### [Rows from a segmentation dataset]

________

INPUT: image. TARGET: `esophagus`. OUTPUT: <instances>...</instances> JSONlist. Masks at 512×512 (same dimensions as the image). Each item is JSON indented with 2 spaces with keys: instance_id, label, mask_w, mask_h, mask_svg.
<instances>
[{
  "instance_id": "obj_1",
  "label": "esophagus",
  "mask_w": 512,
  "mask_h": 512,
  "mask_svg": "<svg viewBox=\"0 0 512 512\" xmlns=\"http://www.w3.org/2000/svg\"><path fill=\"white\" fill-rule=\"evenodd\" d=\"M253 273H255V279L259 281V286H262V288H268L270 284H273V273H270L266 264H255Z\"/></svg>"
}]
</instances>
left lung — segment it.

________

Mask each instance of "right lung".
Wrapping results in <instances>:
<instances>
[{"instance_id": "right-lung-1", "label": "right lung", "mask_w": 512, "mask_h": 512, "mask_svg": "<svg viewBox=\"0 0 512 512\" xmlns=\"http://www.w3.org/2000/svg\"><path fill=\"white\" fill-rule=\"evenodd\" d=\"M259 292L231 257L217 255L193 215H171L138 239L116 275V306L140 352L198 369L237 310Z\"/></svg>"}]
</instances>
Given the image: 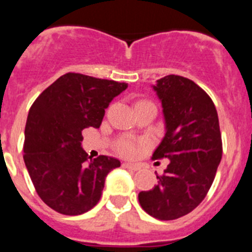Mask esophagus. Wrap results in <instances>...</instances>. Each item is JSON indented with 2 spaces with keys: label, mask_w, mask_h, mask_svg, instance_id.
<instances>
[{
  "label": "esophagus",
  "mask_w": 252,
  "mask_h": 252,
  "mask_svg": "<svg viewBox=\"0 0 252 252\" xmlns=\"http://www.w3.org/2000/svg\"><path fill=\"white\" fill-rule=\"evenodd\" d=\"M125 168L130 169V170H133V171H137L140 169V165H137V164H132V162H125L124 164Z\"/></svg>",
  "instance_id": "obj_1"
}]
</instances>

________

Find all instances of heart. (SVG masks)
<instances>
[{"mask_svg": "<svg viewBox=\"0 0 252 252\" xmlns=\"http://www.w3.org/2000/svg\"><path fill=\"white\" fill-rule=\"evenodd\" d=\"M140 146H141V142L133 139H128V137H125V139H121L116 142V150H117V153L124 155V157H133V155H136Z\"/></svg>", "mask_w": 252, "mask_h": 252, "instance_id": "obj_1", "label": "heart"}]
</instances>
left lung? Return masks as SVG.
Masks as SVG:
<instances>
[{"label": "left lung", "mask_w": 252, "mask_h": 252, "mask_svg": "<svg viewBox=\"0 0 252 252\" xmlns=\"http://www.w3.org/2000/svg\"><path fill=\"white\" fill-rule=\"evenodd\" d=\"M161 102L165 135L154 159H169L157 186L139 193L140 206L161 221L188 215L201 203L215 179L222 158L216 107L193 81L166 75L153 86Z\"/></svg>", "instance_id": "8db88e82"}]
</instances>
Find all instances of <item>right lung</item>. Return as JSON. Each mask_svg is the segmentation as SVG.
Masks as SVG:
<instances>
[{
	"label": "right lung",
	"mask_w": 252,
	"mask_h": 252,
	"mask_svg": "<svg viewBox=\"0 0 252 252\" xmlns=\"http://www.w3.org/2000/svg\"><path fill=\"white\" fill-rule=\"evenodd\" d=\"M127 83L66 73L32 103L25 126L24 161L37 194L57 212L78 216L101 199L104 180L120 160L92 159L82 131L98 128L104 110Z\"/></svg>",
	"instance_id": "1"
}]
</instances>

________

### [Exercise]
Put the lines above into a numbered list with any blank lines left out, starting at the line that contains "mask_w, mask_h, mask_svg." and ending after the line that contains "left lung — segment it.".

### [Worked answer]
1. INPUT: image. TARGET: `esophagus`. OUTPUT: <instances>...</instances> JSONlist. Masks at 512×512 (same dimensions as the image). Each item is JSON indented with 2 spaces with keys: instance_id, label, mask_w, mask_h, mask_svg.
2. <instances>
3. [{
4.   "instance_id": "obj_1",
5.   "label": "esophagus",
6.   "mask_w": 512,
7.   "mask_h": 512,
8.   "mask_svg": "<svg viewBox=\"0 0 512 512\" xmlns=\"http://www.w3.org/2000/svg\"><path fill=\"white\" fill-rule=\"evenodd\" d=\"M253 273H255V279L259 281V286H262V288H268L270 284H273V273H270L266 264H255Z\"/></svg>"
9. }]
10. </instances>
11. left lung — segment it.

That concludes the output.